- [Work required]: In the records below, find the line containing "What change would restore the symmetry?", then extract that line and all subsequent lines exactly, leaving out everything else.
-------- Given records --------
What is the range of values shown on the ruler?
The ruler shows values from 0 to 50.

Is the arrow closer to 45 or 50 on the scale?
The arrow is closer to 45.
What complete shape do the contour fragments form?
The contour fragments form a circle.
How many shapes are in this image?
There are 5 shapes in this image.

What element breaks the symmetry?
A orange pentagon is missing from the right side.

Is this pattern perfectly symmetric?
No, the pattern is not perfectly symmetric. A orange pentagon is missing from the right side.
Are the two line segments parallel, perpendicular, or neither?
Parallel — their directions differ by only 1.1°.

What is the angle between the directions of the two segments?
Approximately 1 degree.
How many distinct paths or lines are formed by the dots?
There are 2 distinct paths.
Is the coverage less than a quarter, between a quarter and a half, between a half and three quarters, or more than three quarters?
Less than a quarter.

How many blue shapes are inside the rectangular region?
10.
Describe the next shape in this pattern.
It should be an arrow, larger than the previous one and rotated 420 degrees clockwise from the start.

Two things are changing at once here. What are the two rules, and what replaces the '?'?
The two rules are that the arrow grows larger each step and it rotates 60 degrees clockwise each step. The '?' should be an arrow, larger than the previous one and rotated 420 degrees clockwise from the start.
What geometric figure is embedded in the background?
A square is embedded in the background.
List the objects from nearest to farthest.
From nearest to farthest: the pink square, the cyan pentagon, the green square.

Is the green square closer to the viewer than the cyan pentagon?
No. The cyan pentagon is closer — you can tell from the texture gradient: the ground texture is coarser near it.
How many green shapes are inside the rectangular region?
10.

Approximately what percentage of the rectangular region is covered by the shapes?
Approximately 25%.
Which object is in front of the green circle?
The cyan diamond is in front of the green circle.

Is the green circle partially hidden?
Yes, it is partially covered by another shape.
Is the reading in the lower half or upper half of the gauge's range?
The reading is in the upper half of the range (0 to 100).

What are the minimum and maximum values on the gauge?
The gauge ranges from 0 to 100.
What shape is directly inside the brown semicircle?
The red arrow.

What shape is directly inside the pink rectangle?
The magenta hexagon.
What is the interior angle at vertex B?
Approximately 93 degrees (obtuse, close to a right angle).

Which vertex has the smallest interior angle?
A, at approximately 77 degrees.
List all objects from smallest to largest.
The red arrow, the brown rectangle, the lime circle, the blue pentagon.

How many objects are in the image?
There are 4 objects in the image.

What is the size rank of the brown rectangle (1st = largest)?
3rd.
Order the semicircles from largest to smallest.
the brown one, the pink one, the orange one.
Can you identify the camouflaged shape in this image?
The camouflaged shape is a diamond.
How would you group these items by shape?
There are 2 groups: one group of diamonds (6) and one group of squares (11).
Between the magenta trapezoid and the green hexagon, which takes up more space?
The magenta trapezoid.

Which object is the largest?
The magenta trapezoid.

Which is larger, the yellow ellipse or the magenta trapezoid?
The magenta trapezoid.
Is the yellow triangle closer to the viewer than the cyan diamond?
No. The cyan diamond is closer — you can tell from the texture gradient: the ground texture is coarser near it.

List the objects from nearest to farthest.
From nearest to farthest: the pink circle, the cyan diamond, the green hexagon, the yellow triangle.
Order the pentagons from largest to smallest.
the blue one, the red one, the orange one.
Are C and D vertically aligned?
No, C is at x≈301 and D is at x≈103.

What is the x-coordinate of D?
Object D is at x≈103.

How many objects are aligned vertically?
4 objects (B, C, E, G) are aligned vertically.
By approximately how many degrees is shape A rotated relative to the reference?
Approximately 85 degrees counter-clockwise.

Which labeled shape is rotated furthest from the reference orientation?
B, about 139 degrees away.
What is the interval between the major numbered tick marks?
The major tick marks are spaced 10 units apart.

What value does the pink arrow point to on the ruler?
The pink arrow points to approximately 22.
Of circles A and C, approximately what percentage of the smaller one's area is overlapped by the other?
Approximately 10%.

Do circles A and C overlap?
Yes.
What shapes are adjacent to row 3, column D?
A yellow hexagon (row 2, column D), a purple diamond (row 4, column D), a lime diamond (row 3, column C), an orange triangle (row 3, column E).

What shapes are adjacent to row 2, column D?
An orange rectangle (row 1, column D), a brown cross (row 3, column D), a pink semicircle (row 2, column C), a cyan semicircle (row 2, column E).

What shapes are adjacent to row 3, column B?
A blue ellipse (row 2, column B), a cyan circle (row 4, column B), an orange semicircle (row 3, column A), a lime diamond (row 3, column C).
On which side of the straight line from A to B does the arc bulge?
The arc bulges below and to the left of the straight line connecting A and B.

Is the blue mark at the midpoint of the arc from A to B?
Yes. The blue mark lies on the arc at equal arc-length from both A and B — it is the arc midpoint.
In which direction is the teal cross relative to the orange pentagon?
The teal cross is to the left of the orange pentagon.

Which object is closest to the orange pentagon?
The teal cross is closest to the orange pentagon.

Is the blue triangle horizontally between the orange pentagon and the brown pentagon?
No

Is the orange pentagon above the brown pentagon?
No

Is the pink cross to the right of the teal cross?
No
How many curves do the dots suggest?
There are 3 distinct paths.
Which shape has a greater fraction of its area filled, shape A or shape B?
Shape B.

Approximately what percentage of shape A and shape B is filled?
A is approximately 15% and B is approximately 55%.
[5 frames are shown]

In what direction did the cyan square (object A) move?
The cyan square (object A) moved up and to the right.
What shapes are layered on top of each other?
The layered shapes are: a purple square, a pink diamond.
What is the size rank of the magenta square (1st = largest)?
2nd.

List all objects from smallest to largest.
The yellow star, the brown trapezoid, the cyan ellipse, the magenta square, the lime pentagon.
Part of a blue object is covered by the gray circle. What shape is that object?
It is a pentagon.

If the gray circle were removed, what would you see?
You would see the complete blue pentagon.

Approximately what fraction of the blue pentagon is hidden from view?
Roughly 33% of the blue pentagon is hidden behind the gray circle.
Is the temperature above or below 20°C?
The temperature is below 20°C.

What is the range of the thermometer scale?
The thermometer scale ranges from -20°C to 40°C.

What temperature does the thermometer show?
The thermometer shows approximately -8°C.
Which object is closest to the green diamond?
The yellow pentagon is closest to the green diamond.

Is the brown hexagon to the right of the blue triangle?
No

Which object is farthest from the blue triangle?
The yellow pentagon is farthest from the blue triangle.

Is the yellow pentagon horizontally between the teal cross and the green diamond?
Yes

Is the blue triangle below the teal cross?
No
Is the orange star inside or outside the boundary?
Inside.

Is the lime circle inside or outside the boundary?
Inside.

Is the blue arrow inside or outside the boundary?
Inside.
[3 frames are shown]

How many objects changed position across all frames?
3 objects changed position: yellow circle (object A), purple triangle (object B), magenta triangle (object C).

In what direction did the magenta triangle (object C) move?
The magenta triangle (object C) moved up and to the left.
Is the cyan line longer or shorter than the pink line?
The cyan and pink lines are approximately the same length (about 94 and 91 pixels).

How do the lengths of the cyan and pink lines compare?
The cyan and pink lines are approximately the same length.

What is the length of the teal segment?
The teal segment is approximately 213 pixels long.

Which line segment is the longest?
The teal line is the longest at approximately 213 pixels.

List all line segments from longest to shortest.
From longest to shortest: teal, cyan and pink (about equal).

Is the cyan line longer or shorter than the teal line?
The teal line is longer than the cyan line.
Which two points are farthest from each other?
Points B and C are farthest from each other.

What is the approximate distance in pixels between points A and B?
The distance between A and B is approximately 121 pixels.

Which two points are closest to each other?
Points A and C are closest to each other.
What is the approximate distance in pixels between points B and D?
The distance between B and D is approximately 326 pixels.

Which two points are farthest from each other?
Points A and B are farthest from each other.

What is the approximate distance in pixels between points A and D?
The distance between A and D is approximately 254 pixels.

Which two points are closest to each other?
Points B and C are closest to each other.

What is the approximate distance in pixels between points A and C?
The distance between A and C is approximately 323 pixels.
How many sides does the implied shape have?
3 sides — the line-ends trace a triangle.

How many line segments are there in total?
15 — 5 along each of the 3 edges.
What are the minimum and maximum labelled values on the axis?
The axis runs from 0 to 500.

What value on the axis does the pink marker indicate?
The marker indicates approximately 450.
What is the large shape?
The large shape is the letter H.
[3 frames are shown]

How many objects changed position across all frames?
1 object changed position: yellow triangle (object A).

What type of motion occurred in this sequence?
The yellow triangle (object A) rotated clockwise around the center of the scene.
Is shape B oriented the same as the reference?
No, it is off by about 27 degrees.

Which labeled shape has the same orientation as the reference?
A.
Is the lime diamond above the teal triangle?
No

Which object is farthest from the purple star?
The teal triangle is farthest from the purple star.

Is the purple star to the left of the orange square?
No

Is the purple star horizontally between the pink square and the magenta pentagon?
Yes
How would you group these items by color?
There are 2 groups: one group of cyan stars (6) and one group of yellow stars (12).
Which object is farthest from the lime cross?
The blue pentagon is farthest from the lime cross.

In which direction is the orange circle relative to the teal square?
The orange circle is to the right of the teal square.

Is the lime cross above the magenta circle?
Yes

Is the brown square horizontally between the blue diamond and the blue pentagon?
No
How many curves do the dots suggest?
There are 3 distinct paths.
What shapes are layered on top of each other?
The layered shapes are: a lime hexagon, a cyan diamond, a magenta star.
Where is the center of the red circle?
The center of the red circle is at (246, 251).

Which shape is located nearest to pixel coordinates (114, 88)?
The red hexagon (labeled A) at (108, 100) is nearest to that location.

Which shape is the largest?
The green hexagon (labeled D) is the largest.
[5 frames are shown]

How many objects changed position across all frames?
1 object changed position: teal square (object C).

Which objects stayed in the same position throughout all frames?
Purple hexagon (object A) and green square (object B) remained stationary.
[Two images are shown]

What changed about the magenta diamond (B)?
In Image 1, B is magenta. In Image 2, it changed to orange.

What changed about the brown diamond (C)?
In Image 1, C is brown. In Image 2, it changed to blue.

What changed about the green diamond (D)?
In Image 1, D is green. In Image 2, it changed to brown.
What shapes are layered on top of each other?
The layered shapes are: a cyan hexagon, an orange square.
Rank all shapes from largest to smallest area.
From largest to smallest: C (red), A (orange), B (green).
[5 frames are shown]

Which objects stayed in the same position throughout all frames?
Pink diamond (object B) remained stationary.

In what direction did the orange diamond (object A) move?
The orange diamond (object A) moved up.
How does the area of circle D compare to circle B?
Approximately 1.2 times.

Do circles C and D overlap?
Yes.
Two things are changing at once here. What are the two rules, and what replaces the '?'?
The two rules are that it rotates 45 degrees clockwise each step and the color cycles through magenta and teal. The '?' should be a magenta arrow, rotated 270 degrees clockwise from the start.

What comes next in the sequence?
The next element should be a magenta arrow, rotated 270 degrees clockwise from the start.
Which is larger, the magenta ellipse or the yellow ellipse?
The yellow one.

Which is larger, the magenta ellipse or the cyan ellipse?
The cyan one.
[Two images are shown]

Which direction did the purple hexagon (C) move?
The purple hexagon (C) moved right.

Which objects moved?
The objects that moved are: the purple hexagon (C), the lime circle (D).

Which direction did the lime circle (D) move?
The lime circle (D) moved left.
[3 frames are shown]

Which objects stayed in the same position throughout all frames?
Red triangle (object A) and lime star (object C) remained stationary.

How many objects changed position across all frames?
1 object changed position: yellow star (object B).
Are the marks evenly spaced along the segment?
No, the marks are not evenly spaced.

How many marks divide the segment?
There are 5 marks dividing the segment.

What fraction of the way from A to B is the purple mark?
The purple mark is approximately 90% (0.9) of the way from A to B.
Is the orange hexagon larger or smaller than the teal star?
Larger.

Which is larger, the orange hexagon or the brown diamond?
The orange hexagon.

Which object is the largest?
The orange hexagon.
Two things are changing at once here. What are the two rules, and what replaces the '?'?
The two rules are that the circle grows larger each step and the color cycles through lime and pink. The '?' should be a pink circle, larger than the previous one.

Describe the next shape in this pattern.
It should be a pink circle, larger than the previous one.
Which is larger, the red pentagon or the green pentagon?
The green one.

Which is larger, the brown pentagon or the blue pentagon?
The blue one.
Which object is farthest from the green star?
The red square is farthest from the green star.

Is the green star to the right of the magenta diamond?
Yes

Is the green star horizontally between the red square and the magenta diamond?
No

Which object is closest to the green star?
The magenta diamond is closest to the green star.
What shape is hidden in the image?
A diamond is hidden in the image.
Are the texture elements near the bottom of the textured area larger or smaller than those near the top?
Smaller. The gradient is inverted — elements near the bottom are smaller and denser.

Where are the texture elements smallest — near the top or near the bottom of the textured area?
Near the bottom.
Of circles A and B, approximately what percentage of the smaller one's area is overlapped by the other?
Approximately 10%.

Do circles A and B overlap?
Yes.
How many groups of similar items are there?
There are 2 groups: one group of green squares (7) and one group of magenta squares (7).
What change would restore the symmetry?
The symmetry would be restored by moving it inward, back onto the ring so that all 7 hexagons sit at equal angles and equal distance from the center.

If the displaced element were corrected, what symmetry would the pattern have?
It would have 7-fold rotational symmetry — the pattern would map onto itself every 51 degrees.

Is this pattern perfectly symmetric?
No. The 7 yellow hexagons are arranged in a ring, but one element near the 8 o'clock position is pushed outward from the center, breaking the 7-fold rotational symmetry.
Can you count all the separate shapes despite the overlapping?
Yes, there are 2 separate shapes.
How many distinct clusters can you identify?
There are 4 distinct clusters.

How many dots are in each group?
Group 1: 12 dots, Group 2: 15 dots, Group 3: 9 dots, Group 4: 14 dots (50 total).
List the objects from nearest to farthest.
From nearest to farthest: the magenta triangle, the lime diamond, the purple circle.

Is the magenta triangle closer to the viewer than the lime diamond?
--------
- [Problem solution]:
What change would restore the symmetry?
The symmetry would be restored by moving it inward, back onto the ring so that all 7 hexagons sit at equal angles and equal distance from the center.

If the displaced element were corrected, what symmetry would the pattern have?
It would have 7-fold rotational symmetry — the pattern would map onto itself every 51 degrees.

Is this pattern perfectly symmetric?
No. The 7 yellow hexagons are arranged in a ring, but one element near the 8 o'clock position is pushed outward from the center, breaking the 7-fold rotational symmetry.
Can you count all the separate shapes despite the overlapping?
Yes, there are 2 separate shapes.
How many distinct clusters can you identify?
There are 4 distinct clusters.

How many dots are in each group?
Group 1: 12 dots, Group 2: 15 dots, Group 3: 9 dots, Group 4: 14 dots (50 total).
List the objects from nearest to farthest.
From nearest to farthest: the magenta triangle, the lime diamond, the purple circle.

Is the magenta triangle closer to the viewer than the lime diamond?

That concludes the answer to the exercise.